* What to do *
Set down all of the entries word for word, omitting the images they contain.

* Data provided *
— begin —

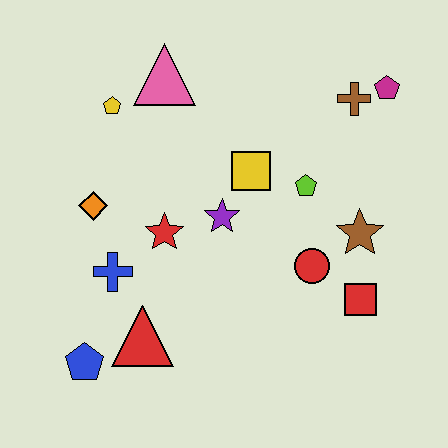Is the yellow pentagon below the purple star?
No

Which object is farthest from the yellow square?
The blue pentagon is farthest from the yellow square.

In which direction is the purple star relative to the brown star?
The purple star is to the left of the brown star.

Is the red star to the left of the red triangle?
No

— end —

* Right answer *
Is the yellow pentagon below the purple star?
No

Which object is farthest from the yellow square?
The blue pentagon is farthest from the yellow square.

In which direction is the purple star relative to the brown star?
The purple star is to the left of the brown star.

Is the red star to the left of the red triangle?
No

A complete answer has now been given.